◆ TO BE DONE
Each line that follows should be printed again exactly as it stands.

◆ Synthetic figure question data
↓

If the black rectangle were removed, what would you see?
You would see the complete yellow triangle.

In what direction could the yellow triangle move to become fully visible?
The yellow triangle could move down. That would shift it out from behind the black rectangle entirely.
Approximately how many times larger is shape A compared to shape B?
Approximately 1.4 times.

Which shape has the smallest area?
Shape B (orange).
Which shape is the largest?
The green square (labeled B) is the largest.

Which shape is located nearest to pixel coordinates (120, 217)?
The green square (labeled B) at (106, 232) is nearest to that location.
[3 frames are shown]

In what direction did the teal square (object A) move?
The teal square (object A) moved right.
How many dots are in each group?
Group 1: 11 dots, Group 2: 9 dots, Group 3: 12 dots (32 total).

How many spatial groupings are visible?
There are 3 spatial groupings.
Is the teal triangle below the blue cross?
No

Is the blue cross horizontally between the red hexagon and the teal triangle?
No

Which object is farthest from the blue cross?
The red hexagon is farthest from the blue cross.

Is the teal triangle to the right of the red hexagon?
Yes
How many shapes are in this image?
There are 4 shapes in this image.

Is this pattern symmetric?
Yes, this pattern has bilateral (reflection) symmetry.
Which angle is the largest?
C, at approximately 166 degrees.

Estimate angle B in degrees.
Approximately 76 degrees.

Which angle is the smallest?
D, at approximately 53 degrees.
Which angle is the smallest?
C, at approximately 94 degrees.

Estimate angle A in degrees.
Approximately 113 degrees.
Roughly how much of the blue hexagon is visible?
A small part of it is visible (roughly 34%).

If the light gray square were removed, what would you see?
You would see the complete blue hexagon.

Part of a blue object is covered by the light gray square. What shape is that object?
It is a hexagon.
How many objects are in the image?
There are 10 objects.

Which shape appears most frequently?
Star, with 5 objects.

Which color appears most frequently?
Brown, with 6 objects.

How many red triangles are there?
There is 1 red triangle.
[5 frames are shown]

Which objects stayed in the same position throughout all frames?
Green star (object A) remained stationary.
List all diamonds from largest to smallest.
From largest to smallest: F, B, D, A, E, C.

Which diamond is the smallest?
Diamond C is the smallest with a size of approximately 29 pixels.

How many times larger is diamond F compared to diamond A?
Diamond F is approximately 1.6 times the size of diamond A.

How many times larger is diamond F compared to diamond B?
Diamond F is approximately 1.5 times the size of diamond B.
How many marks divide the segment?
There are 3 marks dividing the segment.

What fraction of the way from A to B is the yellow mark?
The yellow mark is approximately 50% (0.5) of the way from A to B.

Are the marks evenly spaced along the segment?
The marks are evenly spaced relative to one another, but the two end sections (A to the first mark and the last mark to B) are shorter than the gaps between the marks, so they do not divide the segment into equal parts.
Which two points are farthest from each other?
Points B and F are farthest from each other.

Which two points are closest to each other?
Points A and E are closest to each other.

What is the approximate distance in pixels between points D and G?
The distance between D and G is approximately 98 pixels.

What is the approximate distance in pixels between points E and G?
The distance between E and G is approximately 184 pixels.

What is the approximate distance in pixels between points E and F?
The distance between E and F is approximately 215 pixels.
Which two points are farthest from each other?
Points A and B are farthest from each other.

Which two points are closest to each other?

↑

◆ SOLUTION
If the black rectangle were removed, what would you see?
You would see the complete yellow triangle.

In what direction could the yellow triangle move to become fully visible?
The yellow triangle could move down. That would shift it out from behind the black rectangle entirely.
Approximately how many times larger is shape A compared to shape B?
Approximately 1.4 times.

Which shape has the smallest area?
Shape B (orange).
Which shape is the largest?
The green square (labeled B) is the largest.

Which shape is located nearest to pixel coordinates (120, 217)?
The green square (labeled B) at (106, 232) is nearest to that location.
[3 frames are shown]

In what direction did the teal square (object A) move?
The teal square (object A) moved right.
How many dots are in each group?
Group 1: 11 dots, Group 2: 9 dots, Group 3: 12 dots (32 total).

How many spatial groupings are visible?
There are 3 spatial groupings.
Is the teal triangle below the blue cross?
No

Is the blue cross horizontally between the red hexagon and the teal triangle?
No

Which object is farthest from the blue cross?
The red hexagon is farthest from the blue cross.

Is the teal triangle to the right of the red hexagon?
Yes
How many shapes are in this image?
There are 4 shapes in this image.

Is this pattern symmetric?
Yes, this pattern has bilateral (reflection) symmetry.
Which angle is the largest?
C, at approximately 166 degrees.

Estimate angle B in degrees.
Approximately 76 degrees.

Which angle is the smallest?
D, at approximately 53 degrees.
Which angle is the smallest?
C, at approximately 94 degrees.

Estimate angle A in degrees.
Approximately 113 degrees.
Roughly how much of the blue hexagon is visible?
A small part of it is visible (roughly 34%).

If the light gray square were removed, what would you see?
You would see the complete blue hexagon.

Part of a blue object is covered by the light gray square. What shape is that object?
It is a hexagon.
How many objects are in the image?
There are 10 objects.

Which shape appears most frequently?
Star, with 5 objects.

Which color appears most frequently?
Brown, with 6 objects.

How many red triangles are there?
There is 1 red triangle.
[5 frames are shown]

Which objects stayed in the same position throughout all frames?
Green star (object A) remained stationary.
List all diamonds from largest to smallest.
From largest to smallest: F, B, D, A, E, C.

Which diamond is the smallest?
Diamond C is the smallest with a size of approximately 29 pixels.

How many times larger is diamond F compared to diamond A?
Diamond F is approximately 1.6 times the size of diamond A.

How many times larger is diamond F compared to diamond B?
Diamond F is approximately 1.5 times the size of diamond B.
How many marks divide the segment?
There are 3 marks dividing the segment.

What fraction of the way from A to B is the yellow mark?
The yellow mark is approximately 50% (0.5) of the way from A to B.

Are the marks evenly spaced along the segment?
The marks are evenly spaced relative to one another, but the two end sections (A to the first mark and the last mark to B) are shorter than the gaps between the marks, so they do not divide the segment into equal parts.
Which two points are farthest from each other?
Points B and F are farthest from each other.

Which two points are closest to each other?
Points A and E are closest to each other.

What is the approximate distance in pixels between points D and G?
The distance between D and G is approximately 98 pixels.

What is the approximate distance in pixels between points E and G?
The distance between E and G is approximately 184 pixels.

What is the approximate distance in pixels between points E and F?
The distance between E and F is approximately 215 pixels.
Which two points are farthest from each other?
Points A and B are farthest from each other.

Which two points are closest to each other?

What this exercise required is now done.